'''

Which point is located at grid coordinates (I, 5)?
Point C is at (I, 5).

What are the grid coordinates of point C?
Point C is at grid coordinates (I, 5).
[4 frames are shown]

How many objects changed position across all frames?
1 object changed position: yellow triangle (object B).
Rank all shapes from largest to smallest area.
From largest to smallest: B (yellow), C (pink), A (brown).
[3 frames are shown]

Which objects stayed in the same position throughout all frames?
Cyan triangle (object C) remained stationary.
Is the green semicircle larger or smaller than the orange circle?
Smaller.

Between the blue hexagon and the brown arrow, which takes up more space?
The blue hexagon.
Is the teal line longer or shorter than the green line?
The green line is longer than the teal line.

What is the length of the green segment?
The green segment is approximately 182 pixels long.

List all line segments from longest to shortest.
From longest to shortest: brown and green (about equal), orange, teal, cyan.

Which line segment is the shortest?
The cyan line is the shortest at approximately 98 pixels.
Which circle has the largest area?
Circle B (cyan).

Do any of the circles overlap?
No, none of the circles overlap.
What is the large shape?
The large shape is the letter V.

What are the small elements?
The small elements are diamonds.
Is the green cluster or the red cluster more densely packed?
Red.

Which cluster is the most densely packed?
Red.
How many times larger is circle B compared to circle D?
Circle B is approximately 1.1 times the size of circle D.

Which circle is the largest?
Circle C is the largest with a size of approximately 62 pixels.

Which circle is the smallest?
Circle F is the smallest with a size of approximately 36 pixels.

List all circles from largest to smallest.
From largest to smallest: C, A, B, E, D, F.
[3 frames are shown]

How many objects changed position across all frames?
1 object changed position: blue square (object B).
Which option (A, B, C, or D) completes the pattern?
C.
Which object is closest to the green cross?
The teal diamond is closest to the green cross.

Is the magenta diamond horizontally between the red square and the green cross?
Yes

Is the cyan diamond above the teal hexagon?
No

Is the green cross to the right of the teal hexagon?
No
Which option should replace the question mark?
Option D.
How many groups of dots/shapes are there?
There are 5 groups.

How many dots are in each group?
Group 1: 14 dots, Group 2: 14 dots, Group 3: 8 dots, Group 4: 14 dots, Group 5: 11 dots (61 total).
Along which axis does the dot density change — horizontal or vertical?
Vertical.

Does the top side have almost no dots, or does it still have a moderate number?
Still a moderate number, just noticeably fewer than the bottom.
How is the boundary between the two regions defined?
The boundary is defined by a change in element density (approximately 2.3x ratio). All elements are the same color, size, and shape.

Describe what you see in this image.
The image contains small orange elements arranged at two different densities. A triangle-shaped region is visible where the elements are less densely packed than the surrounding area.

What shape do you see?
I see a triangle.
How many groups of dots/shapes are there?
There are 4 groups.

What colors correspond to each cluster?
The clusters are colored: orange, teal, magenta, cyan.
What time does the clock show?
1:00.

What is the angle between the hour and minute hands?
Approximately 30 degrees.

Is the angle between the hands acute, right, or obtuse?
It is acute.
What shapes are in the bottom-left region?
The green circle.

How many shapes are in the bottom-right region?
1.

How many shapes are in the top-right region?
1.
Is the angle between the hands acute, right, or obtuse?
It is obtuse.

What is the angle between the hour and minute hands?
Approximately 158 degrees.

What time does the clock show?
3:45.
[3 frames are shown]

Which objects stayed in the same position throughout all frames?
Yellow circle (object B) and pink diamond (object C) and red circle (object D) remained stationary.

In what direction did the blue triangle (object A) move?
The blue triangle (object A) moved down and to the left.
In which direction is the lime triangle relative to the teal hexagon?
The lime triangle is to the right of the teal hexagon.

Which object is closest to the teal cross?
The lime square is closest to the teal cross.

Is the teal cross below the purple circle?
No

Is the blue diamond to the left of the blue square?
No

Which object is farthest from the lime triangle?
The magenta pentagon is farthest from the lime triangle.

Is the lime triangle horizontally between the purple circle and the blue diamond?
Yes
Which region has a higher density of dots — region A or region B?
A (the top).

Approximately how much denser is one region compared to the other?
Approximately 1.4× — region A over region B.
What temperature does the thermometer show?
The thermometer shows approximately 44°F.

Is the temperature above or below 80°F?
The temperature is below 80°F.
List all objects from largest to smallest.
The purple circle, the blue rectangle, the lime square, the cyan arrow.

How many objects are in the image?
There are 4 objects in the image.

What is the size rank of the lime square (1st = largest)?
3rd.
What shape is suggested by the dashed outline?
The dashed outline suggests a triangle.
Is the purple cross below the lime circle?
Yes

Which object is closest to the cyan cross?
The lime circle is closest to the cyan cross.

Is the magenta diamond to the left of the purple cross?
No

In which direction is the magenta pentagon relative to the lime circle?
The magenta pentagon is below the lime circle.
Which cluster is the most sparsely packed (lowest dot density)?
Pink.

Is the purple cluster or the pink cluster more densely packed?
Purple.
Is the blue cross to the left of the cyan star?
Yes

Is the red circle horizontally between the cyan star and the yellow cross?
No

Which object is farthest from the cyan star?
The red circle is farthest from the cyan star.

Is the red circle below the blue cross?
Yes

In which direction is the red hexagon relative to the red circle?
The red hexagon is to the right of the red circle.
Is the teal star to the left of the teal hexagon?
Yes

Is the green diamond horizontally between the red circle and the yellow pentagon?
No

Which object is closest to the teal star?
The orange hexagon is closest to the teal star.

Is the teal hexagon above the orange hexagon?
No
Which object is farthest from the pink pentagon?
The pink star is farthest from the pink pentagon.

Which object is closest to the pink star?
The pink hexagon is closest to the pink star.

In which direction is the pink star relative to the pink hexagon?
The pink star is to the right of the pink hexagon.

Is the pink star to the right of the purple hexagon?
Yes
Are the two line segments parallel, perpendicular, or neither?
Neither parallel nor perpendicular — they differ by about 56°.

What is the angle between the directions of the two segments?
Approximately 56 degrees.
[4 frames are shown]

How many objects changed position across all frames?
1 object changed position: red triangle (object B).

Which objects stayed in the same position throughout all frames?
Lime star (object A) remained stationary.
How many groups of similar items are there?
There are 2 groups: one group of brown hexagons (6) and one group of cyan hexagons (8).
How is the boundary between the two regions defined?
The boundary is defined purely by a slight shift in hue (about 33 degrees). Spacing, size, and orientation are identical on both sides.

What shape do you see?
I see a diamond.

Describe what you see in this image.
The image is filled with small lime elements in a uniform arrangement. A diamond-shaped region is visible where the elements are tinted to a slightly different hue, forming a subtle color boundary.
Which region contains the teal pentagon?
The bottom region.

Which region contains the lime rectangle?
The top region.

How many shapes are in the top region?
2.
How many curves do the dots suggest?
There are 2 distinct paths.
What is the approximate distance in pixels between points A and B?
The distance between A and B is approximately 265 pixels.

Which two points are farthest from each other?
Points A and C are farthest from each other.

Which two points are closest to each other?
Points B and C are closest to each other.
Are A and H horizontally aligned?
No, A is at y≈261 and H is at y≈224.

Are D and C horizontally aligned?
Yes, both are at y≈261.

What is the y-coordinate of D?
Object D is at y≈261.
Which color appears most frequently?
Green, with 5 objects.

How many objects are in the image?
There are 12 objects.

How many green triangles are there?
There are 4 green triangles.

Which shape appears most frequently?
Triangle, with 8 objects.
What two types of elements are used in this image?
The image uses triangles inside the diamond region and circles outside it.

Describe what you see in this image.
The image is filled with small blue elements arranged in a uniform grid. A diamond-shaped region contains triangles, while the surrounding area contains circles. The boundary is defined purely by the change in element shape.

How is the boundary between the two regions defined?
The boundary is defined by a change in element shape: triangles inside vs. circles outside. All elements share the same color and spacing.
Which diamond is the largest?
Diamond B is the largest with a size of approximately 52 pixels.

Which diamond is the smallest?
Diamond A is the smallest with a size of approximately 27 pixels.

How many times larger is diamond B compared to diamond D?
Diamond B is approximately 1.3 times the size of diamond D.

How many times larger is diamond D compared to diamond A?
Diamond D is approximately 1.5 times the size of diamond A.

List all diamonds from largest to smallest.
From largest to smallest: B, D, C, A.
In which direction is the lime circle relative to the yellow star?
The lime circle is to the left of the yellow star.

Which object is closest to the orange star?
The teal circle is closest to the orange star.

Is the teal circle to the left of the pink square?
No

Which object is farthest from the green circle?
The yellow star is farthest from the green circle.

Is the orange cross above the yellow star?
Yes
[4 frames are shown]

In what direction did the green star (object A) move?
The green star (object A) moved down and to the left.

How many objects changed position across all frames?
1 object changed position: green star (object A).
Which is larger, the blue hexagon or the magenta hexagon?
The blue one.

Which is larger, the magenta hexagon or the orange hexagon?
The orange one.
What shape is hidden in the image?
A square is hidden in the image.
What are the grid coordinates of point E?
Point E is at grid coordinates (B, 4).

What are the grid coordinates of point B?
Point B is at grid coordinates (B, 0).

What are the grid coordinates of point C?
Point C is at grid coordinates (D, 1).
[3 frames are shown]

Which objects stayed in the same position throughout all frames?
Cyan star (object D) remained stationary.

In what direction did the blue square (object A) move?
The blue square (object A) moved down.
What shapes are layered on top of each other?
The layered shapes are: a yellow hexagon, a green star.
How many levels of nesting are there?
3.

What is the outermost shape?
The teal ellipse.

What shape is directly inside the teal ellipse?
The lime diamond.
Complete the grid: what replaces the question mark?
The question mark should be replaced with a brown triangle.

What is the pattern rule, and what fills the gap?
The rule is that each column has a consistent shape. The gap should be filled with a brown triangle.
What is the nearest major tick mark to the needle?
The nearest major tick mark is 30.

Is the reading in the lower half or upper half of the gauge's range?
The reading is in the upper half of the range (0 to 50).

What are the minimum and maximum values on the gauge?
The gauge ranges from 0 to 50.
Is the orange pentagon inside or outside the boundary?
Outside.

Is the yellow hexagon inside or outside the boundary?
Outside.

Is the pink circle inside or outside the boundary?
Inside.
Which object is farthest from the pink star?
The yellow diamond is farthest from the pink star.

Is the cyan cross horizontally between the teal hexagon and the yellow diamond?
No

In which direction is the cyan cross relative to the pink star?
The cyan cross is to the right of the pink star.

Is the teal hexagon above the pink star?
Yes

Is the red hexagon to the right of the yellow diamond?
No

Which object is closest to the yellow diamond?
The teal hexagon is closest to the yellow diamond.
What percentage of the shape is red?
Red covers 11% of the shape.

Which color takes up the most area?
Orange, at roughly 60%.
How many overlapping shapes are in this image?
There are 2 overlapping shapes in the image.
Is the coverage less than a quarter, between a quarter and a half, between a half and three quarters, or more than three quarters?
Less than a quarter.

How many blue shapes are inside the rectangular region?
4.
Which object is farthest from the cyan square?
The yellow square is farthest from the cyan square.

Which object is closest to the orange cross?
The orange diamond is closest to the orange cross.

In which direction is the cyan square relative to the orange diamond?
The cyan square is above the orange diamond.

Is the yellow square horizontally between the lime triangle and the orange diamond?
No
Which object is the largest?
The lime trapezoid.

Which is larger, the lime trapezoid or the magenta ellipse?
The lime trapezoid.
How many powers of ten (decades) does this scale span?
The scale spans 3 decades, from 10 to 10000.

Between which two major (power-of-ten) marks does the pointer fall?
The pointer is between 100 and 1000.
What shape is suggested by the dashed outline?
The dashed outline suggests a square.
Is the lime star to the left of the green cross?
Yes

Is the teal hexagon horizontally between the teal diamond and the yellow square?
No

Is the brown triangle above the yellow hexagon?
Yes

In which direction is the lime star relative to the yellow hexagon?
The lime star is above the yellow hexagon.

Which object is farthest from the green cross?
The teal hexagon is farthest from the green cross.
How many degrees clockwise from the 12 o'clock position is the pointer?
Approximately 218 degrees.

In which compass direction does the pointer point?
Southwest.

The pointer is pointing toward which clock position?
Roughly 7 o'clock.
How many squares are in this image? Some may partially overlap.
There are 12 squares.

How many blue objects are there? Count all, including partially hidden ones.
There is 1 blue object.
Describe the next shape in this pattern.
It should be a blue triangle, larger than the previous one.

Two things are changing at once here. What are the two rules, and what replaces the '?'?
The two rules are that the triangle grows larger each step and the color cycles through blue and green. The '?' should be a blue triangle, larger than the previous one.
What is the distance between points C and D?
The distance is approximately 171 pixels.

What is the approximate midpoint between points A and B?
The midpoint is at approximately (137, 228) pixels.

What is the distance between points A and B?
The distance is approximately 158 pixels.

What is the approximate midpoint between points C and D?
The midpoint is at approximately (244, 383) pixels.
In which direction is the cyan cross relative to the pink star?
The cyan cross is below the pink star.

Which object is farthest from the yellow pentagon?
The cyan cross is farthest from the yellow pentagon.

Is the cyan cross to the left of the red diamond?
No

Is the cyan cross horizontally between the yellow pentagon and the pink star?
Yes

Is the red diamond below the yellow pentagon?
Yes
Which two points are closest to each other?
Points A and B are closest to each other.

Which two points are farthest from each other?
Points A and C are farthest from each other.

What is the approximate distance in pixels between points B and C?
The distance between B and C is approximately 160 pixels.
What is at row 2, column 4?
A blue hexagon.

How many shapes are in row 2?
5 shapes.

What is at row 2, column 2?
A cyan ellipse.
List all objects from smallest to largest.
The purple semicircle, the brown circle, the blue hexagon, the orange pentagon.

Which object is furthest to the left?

'''

-- What needs to be done --
Only the lines from the one containing "The pointer is pointing" to the end of the data should be printed, exactly as they stand.

-- Task response --
The pointer is pointing toward which clock position?
Roughly 7 o'clock.
How many squares are in this image? Some may partially overlap.
There are 12 squares.

How many blue objects are there? Count all, including partially hidden ones.
There is 1 blue object.
Describe the next shape in this pattern.
It should be a blue triangle, larger than the previous one.

Two things are changing at once here. What are the two rules, and what replaces the '?'?
The two rules are that the triangle grows larger each step and the color cycles through blue and green. The '?' should be a blue triangle, larger than the previous one.
What is the distance between points C and D?
The distance is approximately 171 pixels.

What is the approximate midpoint between points A and B?
The midpoint is at approximately (137, 228) pixels.

What is the distance between points A and B?
The distance is approximately 158 pixels.

What is the approximate midpoint between points C and D?
The midpoint is at approximately (244, 383) pixels.
In which direction is the cyan cross relative to the pink star?
The cyan cross is below the pink star.

Which object is farthest from the yellow pentagon?
The cyan cross is farthest from the yellow pentagon.

Is the cyan cross to the left of the red diamond?
No

Is the cyan cross horizontally between the yellow pentagon and the pink star?
Yes

Is the red diamond below the yellow pentagon?
Yes
Which two points are closest to each other?
Points A and B are closest to each other.

Which two points are farthest from each other?
Points A and C are farthest from each other.

What is the approximate distance in pixels between points B and C?
The distance between B and C is approximately 160 pixels.
What is at row 2, column 4?
A blue hexagon.

How many shapes are in row 2?
5 shapes.

What is at row 2, column 2?
A cyan ellipse.
List all objects from smallest to largest.
The purple semicircle, the brown circle, the blue hexagon, the orange pentagon.

Which object is furthest to the left?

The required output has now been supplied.